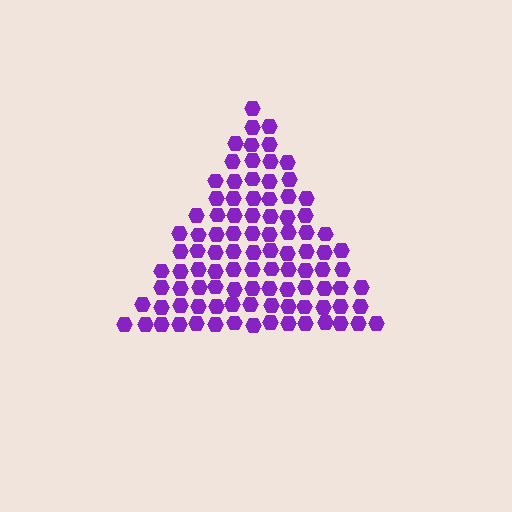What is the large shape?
The large shape is a triangle.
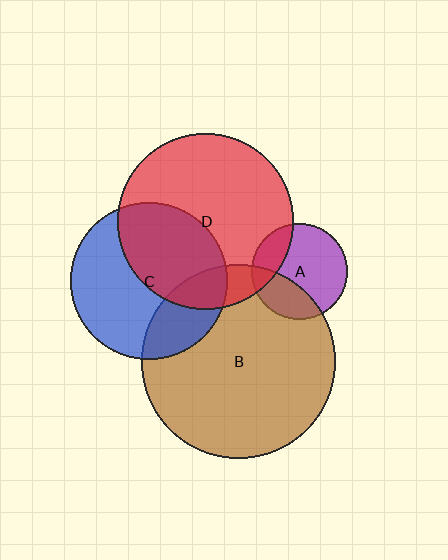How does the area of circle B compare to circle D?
Approximately 1.2 times.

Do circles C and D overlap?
Yes.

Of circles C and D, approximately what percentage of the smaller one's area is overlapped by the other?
Approximately 45%.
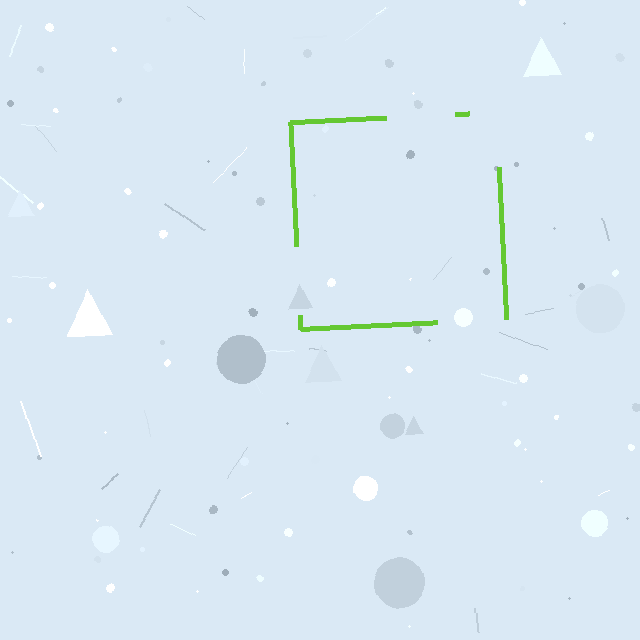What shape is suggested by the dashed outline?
The dashed outline suggests a square.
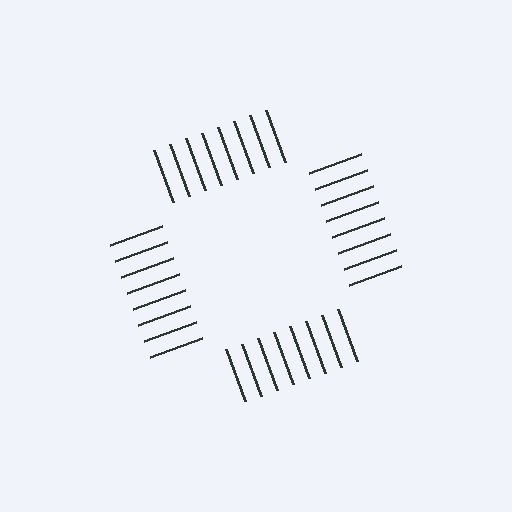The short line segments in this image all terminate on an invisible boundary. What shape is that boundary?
An illusory square — the line segments terminate on its edges but no continuous stroke is drawn.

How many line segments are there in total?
32 — 8 along each of the 4 edges.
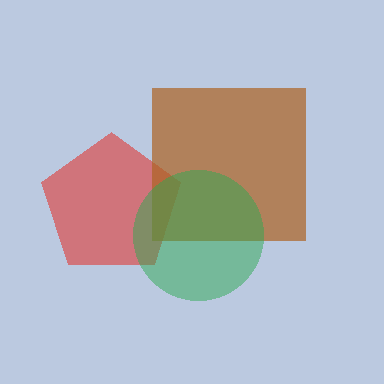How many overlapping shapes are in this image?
There are 3 overlapping shapes in the image.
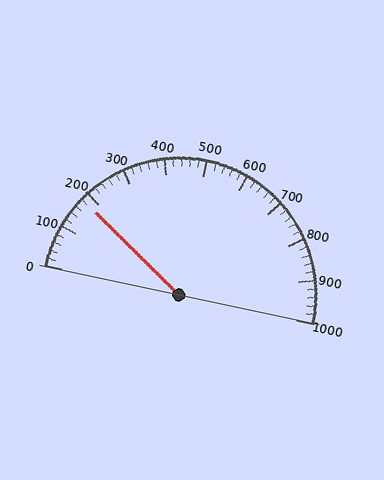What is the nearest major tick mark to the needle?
The nearest major tick mark is 200.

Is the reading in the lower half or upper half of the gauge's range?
The reading is in the lower half of the range (0 to 1000).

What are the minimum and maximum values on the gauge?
The gauge ranges from 0 to 1000.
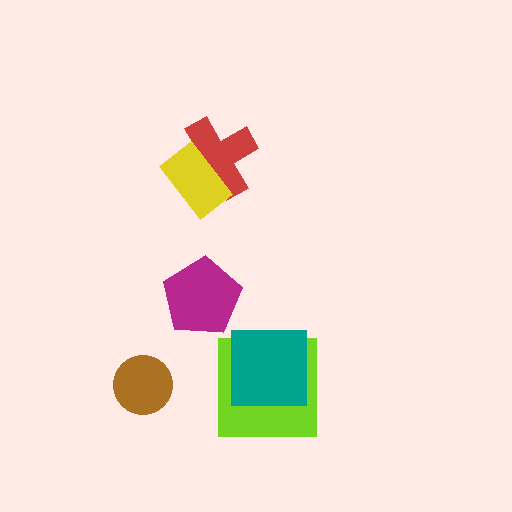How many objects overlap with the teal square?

Task to complete.
Print, exactly and only, the lines running from the line with "How does the" through the last line of the data, including both. Skip any picture.

The answer.
How does the area of circle B compare to circle D?
Approximately 1.2 times.

Do circles C and D overlap?
Yes.

Of circles C and D, approximately what percentage of the smaller one's area is overlapped by the other?
Approximately 45%.
What shape is suggested by the dashed outline?
The dashed outline suggests a square.
The short line segments in this image all terminate on an invisible boundary. What shape is that boundary?
An illusory square — the line segments terminate on its edges but no continuous stroke is drawn.

How many line segments are there in total?
32 — 8 along each of the 4 edges.
How many overlapping shapes are in this image?
There are 3 overlapping shapes in the image.
What is the nearest major tick mark to the needle?
The nearest major tick mark is 200.

Is the reading in the lower half or upper half of the gauge's range?
The reading is in the lower half of the range (0 to 1000).

What are the minimum and maximum values on the gauge?
The gauge ranges from 0 to 1000.
How many objects overlap with the teal square?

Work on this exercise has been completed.